Assigned task: Each line below from the "What shapes are adjacent to row 2, column D?" line through the "How many neighboring cells does row 1, column" line, those two included, must be restated word for word; the pictures must not be.

### Record set ###

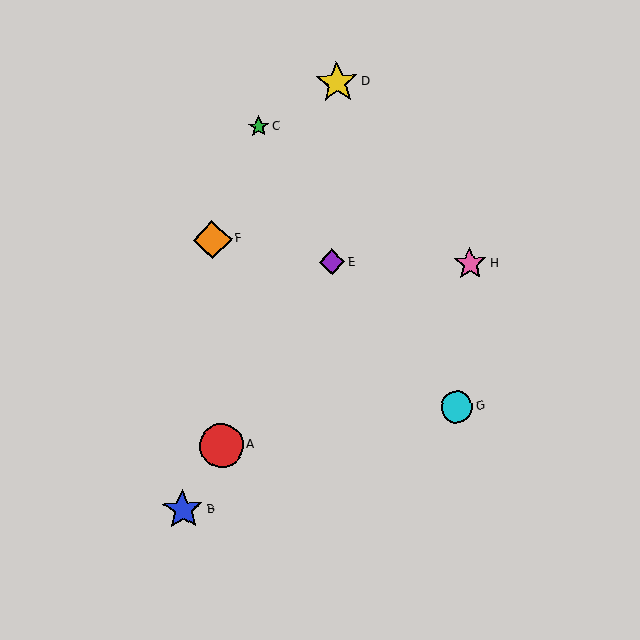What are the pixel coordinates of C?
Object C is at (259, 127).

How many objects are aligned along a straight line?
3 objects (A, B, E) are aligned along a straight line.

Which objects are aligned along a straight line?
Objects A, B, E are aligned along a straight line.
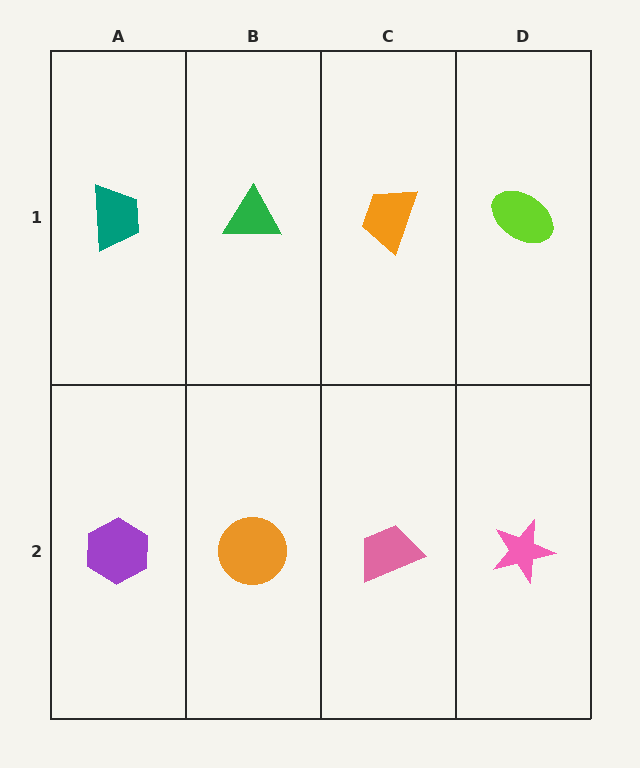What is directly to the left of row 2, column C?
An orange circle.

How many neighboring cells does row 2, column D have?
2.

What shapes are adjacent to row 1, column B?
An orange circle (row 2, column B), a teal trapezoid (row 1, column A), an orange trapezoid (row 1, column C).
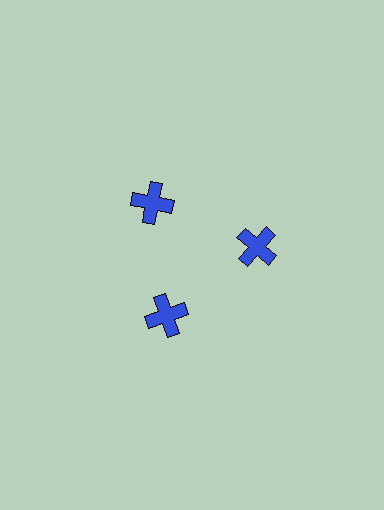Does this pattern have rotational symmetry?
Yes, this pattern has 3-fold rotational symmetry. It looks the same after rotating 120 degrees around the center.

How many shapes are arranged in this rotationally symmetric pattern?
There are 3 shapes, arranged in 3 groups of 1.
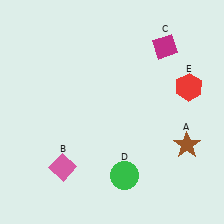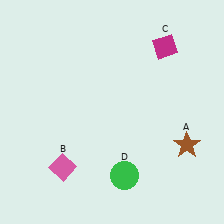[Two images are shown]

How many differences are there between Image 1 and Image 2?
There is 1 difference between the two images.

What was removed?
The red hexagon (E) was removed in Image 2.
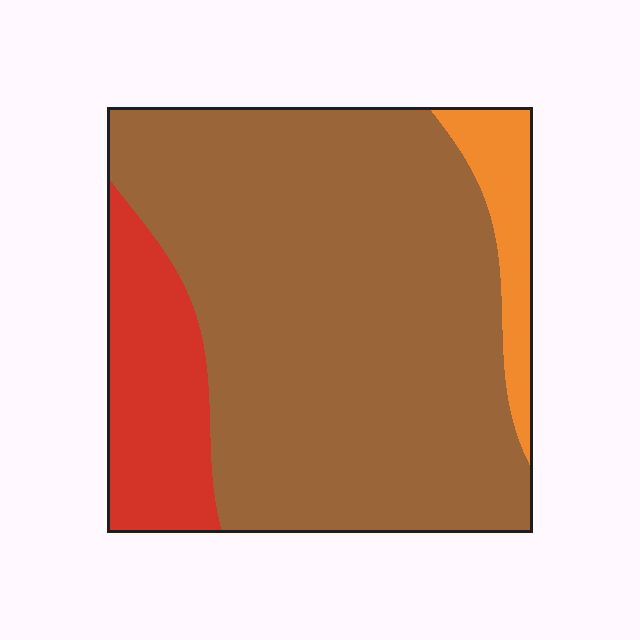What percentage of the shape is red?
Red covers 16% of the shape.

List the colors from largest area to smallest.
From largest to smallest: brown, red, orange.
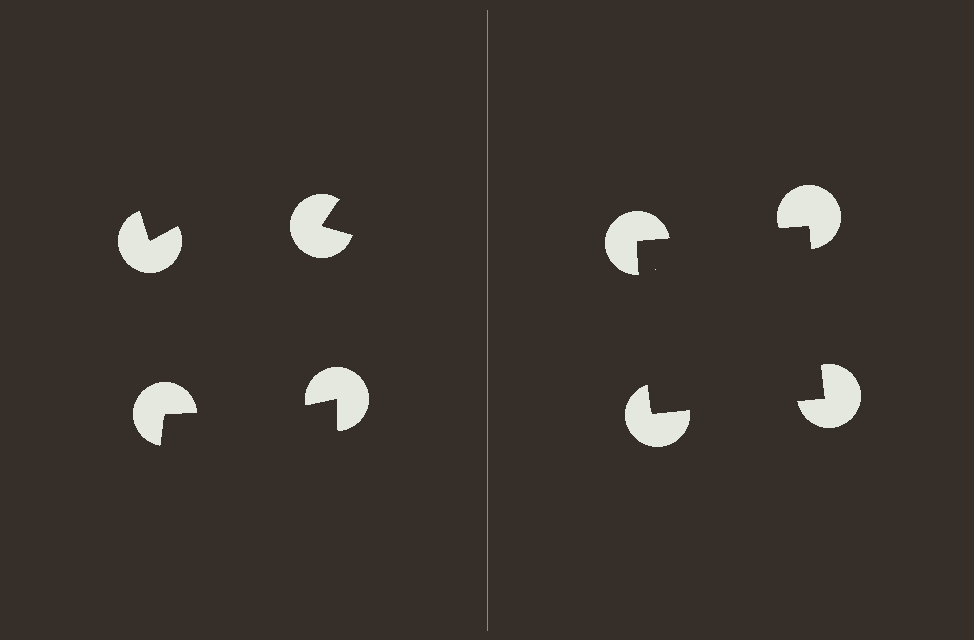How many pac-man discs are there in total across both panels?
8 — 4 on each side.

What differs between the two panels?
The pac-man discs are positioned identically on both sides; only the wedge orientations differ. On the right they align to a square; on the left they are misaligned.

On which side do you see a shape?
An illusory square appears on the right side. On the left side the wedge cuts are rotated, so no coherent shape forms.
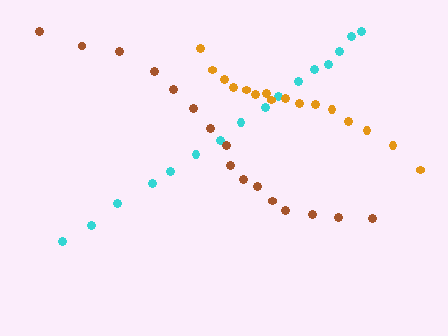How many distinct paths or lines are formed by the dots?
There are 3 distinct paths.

###
### Record set ###

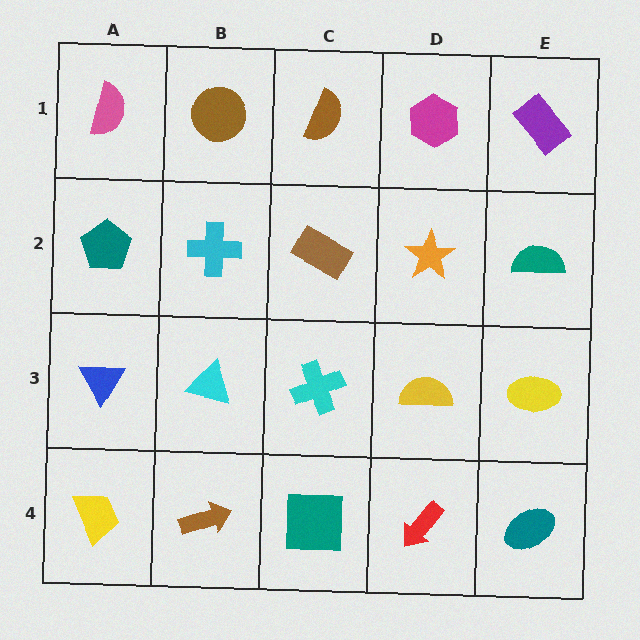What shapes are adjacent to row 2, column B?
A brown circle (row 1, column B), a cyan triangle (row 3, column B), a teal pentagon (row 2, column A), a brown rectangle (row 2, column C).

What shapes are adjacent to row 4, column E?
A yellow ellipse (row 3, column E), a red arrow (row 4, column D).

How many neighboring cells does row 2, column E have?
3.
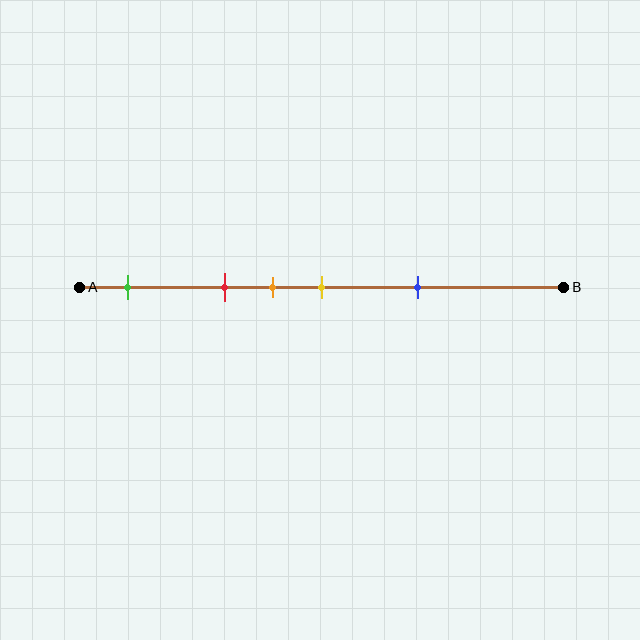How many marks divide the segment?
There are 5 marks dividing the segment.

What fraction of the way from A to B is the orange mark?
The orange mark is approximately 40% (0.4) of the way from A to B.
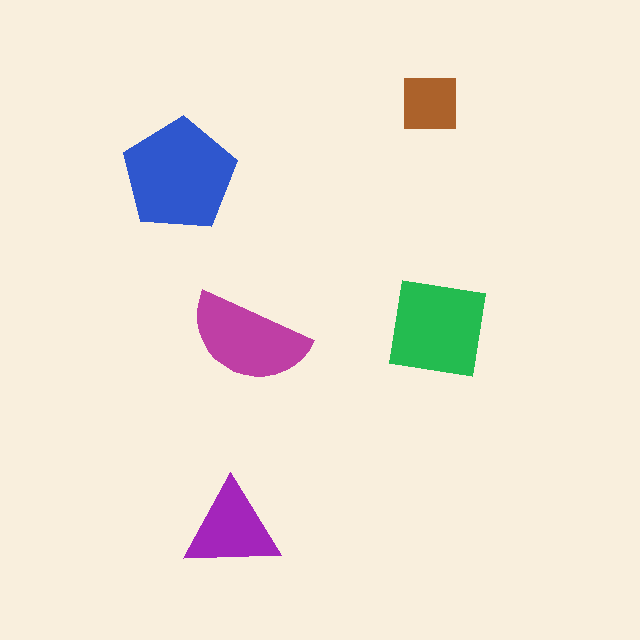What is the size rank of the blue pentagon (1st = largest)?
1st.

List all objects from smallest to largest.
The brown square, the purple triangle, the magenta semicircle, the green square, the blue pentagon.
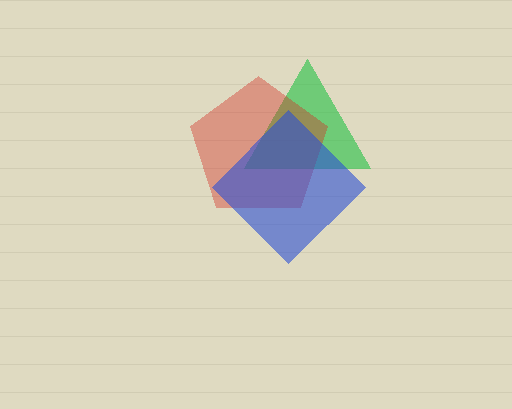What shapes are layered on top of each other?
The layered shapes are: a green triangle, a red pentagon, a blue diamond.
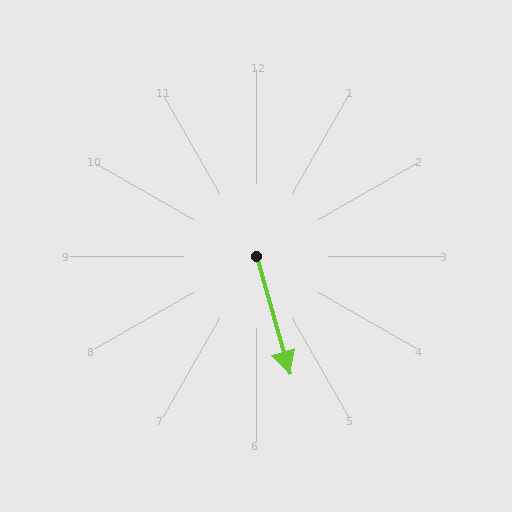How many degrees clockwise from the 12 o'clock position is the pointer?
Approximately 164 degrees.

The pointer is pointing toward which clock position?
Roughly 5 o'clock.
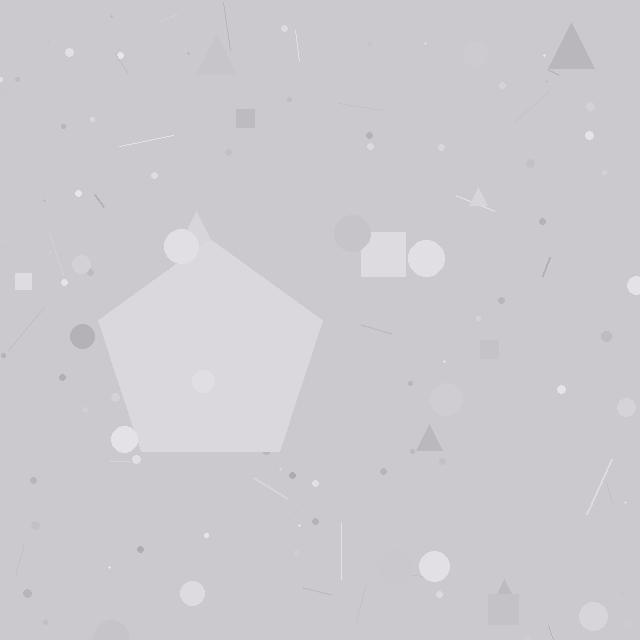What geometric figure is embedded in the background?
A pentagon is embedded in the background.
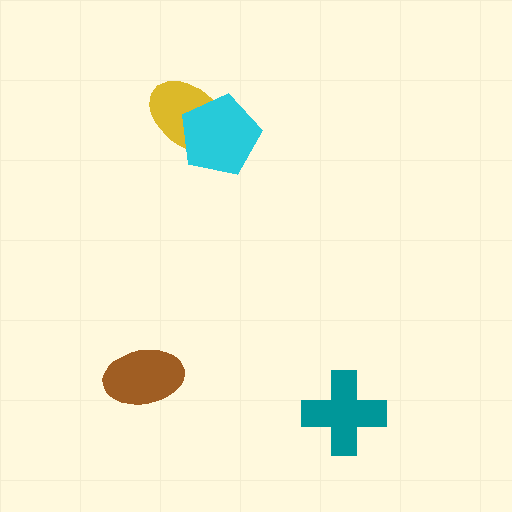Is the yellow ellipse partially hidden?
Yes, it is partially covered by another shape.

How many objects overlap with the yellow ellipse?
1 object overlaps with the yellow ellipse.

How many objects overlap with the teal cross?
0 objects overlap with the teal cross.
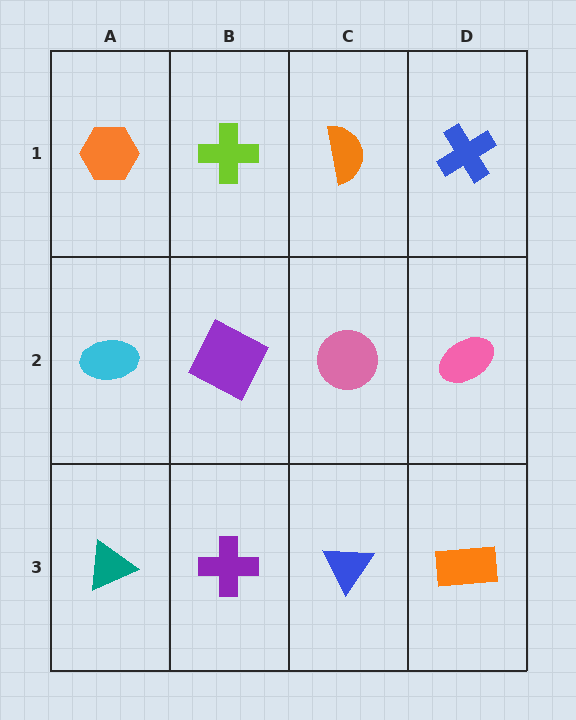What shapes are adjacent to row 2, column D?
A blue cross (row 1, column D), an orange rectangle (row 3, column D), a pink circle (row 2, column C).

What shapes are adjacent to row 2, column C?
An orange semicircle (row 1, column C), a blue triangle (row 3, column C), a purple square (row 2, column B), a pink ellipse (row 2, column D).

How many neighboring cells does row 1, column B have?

###

Answer space:
What shapes are adjacent to row 2, column D?
A blue cross (row 1, column D), an orange rectangle (row 3, column D), a pink circle (row 2, column C).

What shapes are adjacent to row 2, column C?
An orange semicircle (row 1, column C), a blue triangle (row 3, column C), a purple square (row 2, column B), a pink ellipse (row 2, column D).

How many neighboring cells does row 1, column B have?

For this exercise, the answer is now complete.